THE TASK: Write out exactly the lines that run from the line containing "How many shapes are in this arrangement?" through the line containing "How does the"; both end lines belong to the answer.

####################

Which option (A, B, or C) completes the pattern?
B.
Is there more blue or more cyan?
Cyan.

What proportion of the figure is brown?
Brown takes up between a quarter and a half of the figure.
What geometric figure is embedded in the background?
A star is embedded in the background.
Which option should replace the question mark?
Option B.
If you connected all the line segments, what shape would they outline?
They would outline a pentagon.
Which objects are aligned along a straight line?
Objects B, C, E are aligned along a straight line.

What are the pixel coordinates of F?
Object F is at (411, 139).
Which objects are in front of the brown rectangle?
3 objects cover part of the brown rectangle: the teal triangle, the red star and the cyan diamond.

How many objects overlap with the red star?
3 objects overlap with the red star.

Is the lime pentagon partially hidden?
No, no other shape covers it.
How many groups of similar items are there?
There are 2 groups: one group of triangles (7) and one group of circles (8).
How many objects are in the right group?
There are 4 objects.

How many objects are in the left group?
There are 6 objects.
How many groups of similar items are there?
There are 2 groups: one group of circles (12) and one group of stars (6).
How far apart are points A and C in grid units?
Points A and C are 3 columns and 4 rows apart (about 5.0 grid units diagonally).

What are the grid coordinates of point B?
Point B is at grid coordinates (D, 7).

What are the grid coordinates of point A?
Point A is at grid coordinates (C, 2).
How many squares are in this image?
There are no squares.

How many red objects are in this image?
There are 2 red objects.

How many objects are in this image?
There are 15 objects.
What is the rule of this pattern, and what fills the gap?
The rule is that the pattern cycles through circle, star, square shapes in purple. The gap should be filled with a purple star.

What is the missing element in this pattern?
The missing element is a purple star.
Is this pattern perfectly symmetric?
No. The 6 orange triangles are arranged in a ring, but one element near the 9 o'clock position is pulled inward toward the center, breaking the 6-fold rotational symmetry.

####################

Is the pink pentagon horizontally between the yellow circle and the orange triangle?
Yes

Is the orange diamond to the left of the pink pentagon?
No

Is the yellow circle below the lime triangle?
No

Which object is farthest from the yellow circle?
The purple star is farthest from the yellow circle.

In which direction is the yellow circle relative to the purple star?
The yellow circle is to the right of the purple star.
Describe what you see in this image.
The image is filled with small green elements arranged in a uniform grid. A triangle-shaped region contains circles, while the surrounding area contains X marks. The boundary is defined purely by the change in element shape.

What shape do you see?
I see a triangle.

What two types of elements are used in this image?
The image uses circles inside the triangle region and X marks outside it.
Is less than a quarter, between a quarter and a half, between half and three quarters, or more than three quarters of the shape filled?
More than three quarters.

####################

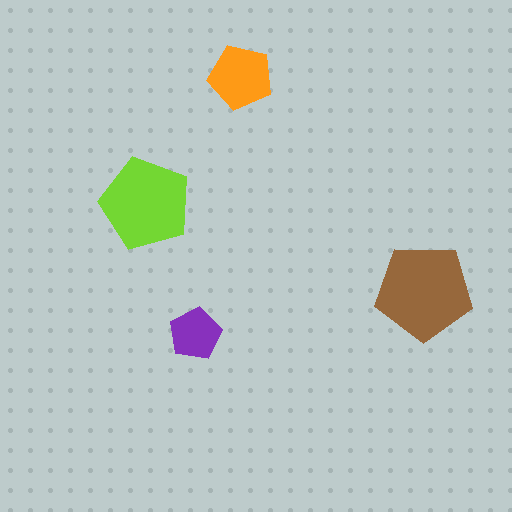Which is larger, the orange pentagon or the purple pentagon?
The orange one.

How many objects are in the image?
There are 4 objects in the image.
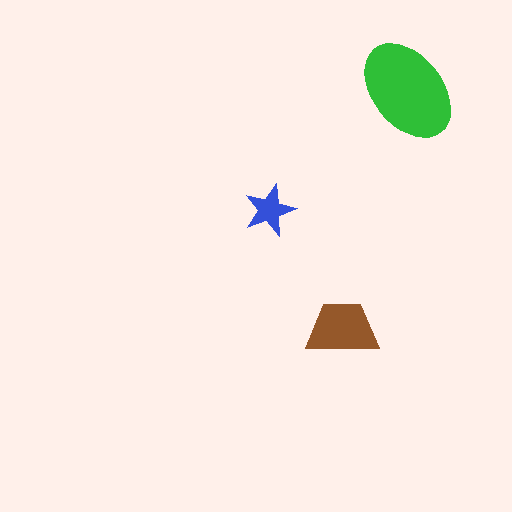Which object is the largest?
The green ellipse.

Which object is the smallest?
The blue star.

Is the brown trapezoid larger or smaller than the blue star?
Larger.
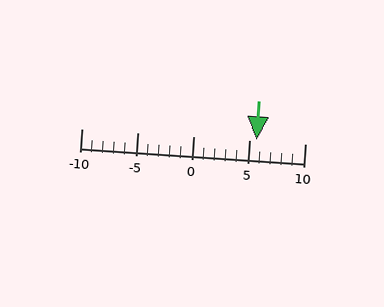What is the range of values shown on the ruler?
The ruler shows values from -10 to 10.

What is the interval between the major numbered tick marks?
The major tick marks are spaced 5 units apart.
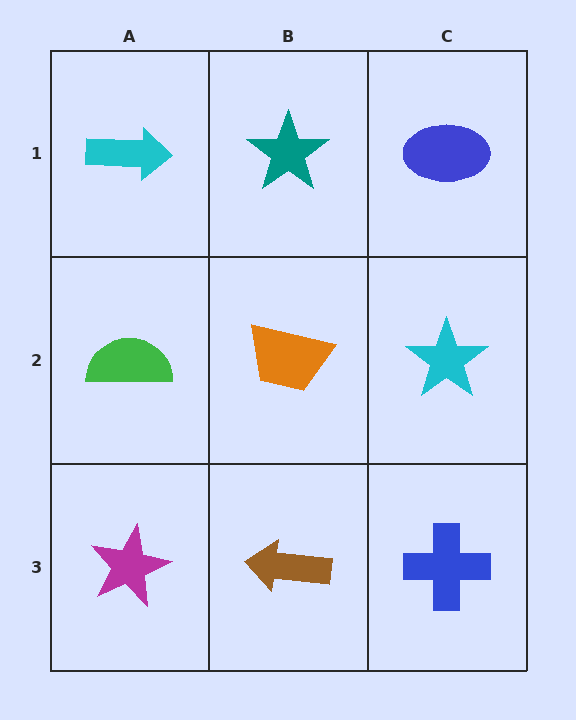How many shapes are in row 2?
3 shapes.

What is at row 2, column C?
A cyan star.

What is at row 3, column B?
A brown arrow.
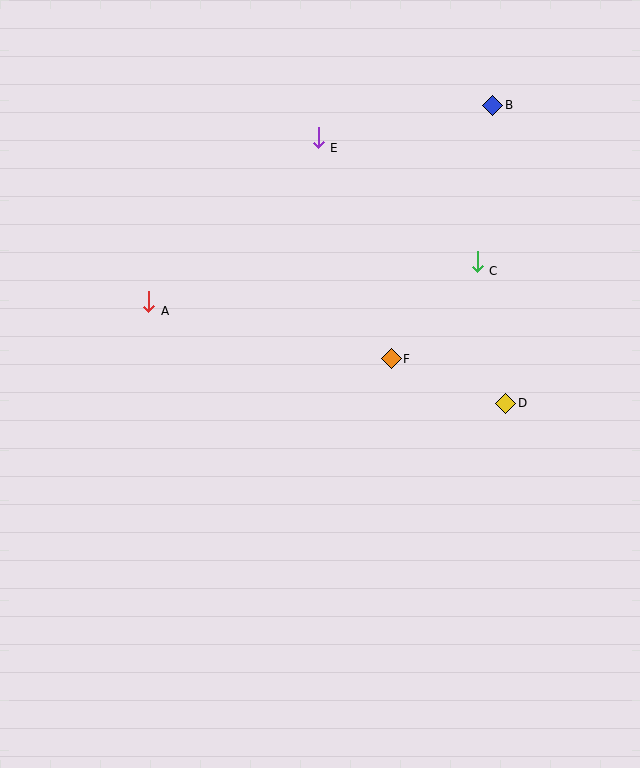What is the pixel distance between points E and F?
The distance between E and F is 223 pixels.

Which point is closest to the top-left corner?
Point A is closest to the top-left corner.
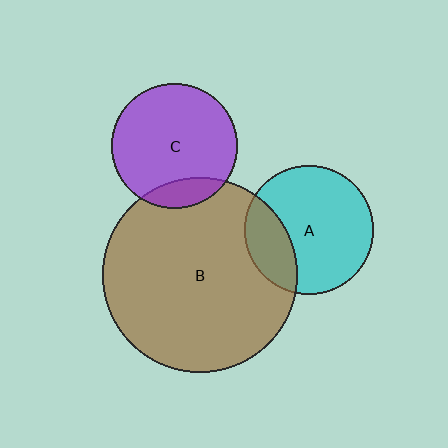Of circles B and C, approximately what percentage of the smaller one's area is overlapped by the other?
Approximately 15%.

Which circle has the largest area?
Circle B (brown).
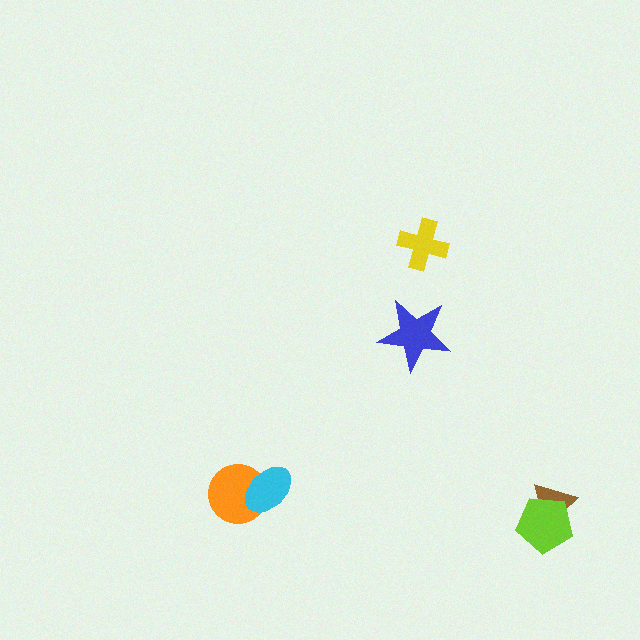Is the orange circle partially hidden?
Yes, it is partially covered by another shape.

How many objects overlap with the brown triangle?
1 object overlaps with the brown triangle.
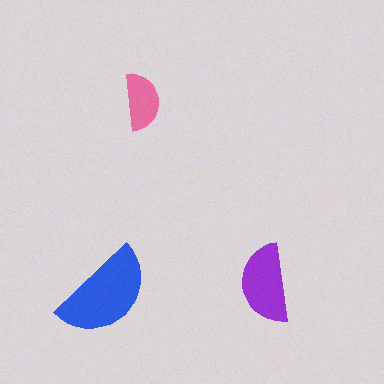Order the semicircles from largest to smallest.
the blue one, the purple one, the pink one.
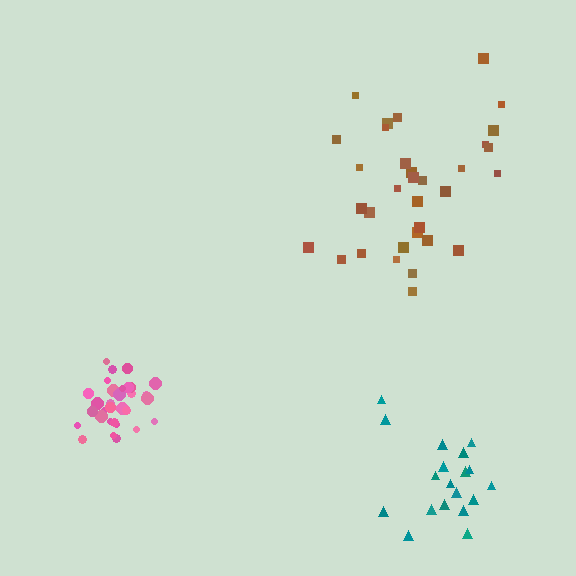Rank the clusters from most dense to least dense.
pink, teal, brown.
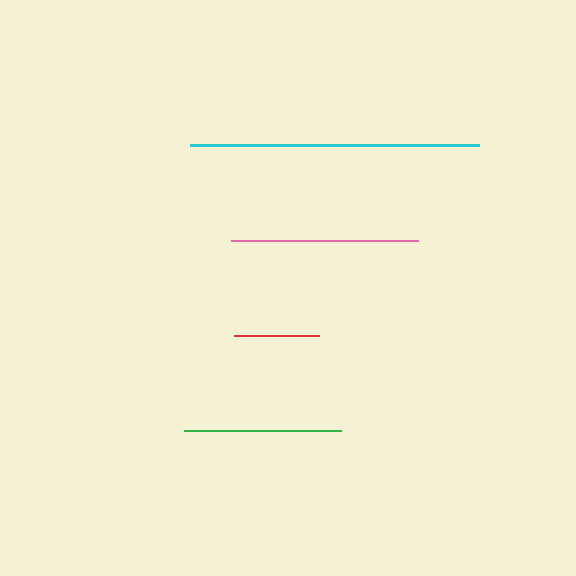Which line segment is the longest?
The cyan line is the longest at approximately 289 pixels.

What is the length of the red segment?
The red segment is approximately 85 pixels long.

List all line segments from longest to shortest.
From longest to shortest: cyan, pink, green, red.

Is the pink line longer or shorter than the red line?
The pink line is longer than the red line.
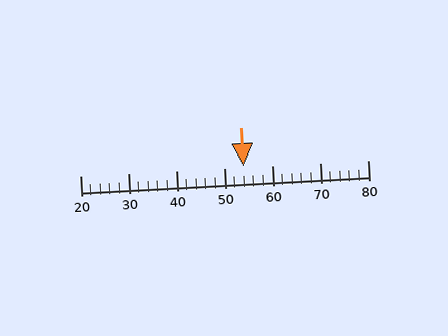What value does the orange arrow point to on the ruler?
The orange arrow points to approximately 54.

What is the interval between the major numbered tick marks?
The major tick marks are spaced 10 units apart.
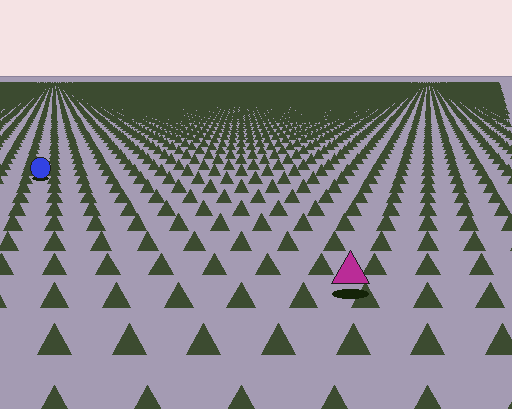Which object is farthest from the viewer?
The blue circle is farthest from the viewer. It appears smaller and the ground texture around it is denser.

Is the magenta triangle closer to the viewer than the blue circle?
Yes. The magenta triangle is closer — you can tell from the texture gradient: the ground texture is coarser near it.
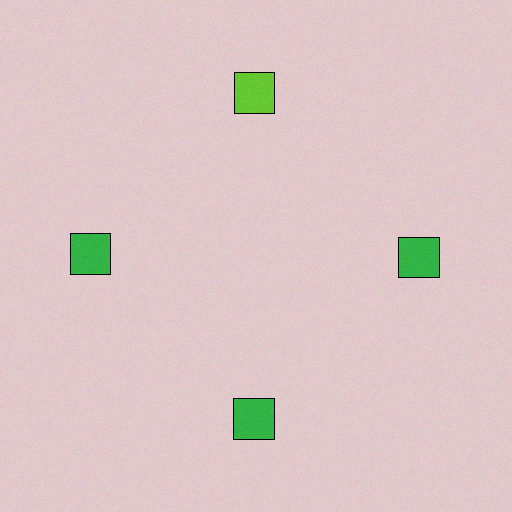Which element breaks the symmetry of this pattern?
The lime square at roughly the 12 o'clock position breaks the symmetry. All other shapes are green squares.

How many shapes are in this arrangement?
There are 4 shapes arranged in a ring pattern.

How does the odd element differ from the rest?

####################

RESULT OF THIS TASK:
How many shapes are in this arrangement?
There are 4 shapes arranged in a ring pattern.

How does the odd element differ from the rest?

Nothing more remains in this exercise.